BEGIN Data for processing

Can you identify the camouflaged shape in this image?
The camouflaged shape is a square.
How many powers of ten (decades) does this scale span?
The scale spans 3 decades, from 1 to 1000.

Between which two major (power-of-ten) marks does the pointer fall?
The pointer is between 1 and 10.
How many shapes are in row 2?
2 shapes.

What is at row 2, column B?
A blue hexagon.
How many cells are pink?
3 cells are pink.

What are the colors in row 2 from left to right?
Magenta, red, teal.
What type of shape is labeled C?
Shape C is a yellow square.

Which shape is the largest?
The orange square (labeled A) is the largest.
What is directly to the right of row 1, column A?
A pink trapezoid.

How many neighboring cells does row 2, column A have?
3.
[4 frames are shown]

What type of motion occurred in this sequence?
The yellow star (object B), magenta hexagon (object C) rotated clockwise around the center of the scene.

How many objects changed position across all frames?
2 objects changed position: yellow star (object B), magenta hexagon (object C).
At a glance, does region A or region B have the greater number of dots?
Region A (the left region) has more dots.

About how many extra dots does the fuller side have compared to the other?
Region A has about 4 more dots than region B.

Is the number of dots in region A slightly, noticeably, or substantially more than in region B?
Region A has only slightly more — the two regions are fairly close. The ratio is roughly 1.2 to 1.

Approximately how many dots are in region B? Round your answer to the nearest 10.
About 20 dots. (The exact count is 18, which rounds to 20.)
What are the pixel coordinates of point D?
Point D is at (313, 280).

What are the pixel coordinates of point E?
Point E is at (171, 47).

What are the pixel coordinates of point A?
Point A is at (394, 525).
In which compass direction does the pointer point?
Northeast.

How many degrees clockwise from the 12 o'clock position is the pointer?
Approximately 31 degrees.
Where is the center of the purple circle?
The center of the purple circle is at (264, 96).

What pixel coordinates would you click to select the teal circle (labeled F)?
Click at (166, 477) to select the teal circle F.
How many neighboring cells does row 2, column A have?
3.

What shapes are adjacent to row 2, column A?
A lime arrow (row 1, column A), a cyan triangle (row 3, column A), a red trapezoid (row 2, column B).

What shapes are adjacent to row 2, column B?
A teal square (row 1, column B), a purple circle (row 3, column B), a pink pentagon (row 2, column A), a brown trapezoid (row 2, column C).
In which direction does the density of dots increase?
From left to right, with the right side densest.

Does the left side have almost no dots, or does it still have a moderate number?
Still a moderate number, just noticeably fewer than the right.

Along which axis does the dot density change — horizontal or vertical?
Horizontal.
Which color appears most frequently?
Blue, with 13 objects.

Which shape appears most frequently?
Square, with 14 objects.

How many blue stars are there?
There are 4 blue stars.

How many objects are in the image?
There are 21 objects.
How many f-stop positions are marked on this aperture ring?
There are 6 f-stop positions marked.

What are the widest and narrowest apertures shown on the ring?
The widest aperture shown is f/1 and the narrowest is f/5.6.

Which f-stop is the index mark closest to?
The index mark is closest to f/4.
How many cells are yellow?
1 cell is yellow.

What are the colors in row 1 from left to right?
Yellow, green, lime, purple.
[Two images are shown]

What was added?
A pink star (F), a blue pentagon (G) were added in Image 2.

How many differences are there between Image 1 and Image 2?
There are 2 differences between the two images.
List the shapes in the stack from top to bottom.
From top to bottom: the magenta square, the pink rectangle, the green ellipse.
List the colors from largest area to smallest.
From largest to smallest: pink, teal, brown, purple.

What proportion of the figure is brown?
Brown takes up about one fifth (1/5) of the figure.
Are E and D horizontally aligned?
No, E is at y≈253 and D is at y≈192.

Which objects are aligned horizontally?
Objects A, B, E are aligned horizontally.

END Data for processing

What the exercise asks
All the entries above must be repeated exactly as they were given.

Response to this exercise
Can you identify the camouflaged shape in this image?
The camouflaged shape is a square.
How many powers of ten (decades) does this scale span?
The scale spans 3 decades, from 1 to 1000.

Between which two major (power-of-ten) marks does the pointer fall?
The pointer is between 1 and 10.
How many shapes are in row 2?
2 shapes.

What is at row 2, column B?
A blue hexagon.
How many cells are pink?
3 cells are pink.

What are the colors in row 2 from left to right?
Magenta, red, teal.
What type of shape is labeled C?
Shape C is a yellow square.

Which shape is the largest?
The orange square (labeled A) is the largest.
What is directly to the right of row 1, column A?
A pink trapezoid.

How many neighboring cells does row 2, column A have?
3.
[4 frames are shown]

What type of motion occurred in this sequence?
The yellow star (object B), magenta hexagon (object C) rotated clockwise around the center of the scene.

How many objects changed position across all frames?
2 objects changed position: yellow star (object B), magenta hexagon (object C).
At a glance, does region A or region B have the greater number of dots?
Region A (the left region) has more dots.

About how many extra dots does the fuller side have compared to the other?
Region A has about 4 more dots than region B.

Is the number of dots in region A slightly, noticeably, or substantially more than in region B?
Region A has only slightly more — the two regions are fairly close. The ratio is roughly 1.2 to 1.

Approximately how many dots are in region B? Round your answer to the nearest 10.
About 20 dots. (The exact count is 18, which rounds to 20.)
What are the pixel coordinates of point D?
Point D is at (313, 280).

What are the pixel coordinates of point E?
Point E is at (171, 47).

What are the pixel coordinates of point A?
Point A is at (394, 525).
In which compass direction does the pointer point?
Northeast.

How many degrees clockwise from the 12 o'clock position is the pointer?
Approximately 31 degrees.
Where is the center of the purple circle?
The center of the purple circle is at (264, 96).

What pixel coordinates would you click to select the teal circle (labeled F)?
Click at (166, 477) to select the teal circle F.
How many neighboring cells does row 2, column A have?
3.

What shapes are adjacent to row 2, column A?
A lime arrow (row 1, column A), a cyan triangle (row 3, column A), a red trapezoid (row 2, column B).

What shapes are adjacent to row 2, column B?
A teal square (row 1, column B), a purple circle (row 3, column B), a pink pentagon (row 2, column A), a brown trapezoid (row 2, column C).
In which direction does the density of dots increase?
From left to right, with the right side densest.

Does the left side have almost no dots, or does it still have a moderate number?
Still a moderate number, just noticeably fewer than the right.

Along which axis does the dot density change — horizontal or vertical?
Horizontal.
Which color appears most frequently?
Blue, with 13 objects.

Which shape appears most frequently?
Square, with 14 objects.

How many blue stars are there?
There are 4 blue stars.

How many objects are in the image?
There are 21 objects.
How many f-stop positions are marked on this aperture ring?
There are 6 f-stop positions marked.

What are the widest and narrowest apertures shown on the ring?
The widest aperture shown is f/1 and the narrowest is f/5.6.

Which f-stop is the index mark closest to?
The index mark is closest to f/4.
How many cells are yellow?
1 cell is yellow.

What are the colors in row 1 from left to right?
Yellow, green, lime, purple.
[Two images are shown]

What was added?
A pink star (F), a blue pentagon (G) were added in Image 2.

How many differences are there between Image 1 and Image 2?
There are 2 differences between the two images.
List the shapes in the stack from top to bottom.
From top to bottom: the magenta square, the pink rectangle, the green ellipse.
List the colors from largest area to smallest.
From largest to smallest: pink, teal, brown, purple.

What proportion of the figure is brown?
Brown takes up about one fifth (1/5) of the figure.
Are E and D horizontally aligned?
No, E is at y≈253 and D is at y≈192.

Which objects are aligned horizontally?
Objects A, B, E are aligned horizontally.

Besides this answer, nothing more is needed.